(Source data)
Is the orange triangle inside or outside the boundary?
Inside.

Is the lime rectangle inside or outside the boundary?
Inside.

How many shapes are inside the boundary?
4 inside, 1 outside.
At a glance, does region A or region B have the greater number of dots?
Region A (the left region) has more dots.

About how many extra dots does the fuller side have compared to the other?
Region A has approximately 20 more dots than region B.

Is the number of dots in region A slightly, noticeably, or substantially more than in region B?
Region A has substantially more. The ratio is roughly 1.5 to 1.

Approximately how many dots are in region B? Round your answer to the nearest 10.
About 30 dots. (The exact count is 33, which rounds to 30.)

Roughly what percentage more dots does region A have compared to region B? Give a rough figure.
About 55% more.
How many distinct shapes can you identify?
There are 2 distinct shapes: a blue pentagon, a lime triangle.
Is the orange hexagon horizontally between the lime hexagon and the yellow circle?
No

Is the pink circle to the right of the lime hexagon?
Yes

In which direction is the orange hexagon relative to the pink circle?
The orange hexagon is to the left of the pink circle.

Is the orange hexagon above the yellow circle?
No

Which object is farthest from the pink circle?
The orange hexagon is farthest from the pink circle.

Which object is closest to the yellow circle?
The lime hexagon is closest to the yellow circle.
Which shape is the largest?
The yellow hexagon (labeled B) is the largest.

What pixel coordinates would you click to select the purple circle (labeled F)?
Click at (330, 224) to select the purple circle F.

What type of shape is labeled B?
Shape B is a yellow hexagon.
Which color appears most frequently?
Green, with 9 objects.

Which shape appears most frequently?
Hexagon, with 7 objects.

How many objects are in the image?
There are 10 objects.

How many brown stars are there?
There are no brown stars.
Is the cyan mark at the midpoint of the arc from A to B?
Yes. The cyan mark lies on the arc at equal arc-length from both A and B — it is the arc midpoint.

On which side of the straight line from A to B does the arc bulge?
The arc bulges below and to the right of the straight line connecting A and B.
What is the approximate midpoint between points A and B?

(What this task involves) Retype the entries exactly, including every line.

(Completed task)
Is the orange triangle inside or outside the boundary?
Inside.

Is the lime rectangle inside or outside the boundary?
Inside.

How many shapes are inside the boundary?
4 inside, 1 outside.
At a glance, does region A or region B have the greater number of dots?
Region A (the left region) has more dots.

About how many extra dots does the fuller side have compared to the other?
Region A has approximately 20 more dots than region B.

Is the number of dots in region A slightly, noticeably, or substantially more than in region B?
Region A has substantially more. The ratio is roughly 1.5 to 1.

Approximately how many dots are in region B? Round your answer to the nearest 10.
About 30 dots. (The exact count is 33, which rounds to 30.)

Roughly what percentage more dots does region A have compared to region B? Give a rough figure.
About 55% more.
How many distinct shapes can you identify?
There are 2 distinct shapes: a blue pentagon, a lime triangle.
Is the orange hexagon horizontally between the lime hexagon and the yellow circle?
No

Is the pink circle to the right of the lime hexagon?
Yes

In which direction is the orange hexagon relative to the pink circle?
The orange hexagon is to the left of the pink circle.

Is the orange hexagon above the yellow circle?
No

Which object is farthest from the pink circle?
The orange hexagon is farthest from the pink circle.

Which object is closest to the yellow circle?
The lime hexagon is closest to the yellow circle.
Which shape is the largest?
The yellow hexagon (labeled B) is the largest.

What pixel coordinates would you click to select the purple circle (labeled F)?
Click at (330, 224) to select the purple circle F.

What type of shape is labeled B?
Shape B is a yellow hexagon.
Which color appears most frequently?
Green, with 9 objects.

Which shape appears most frequently?
Hexagon, with 7 objects.

How many objects are in the image?
There are 10 objects.

How many brown stars are there?
There are no brown stars.
Is the cyan mark at the midpoint of the arc from A to B?
Yes. The cyan mark lies on the arc at equal arc-length from both A and B — it is the arc midpoint.

On which side of the straight line from A to B does the arc bulge?
The arc bulges below and to the right of the straight line connecting A and B.
What is the approximate midpoint between points A and B?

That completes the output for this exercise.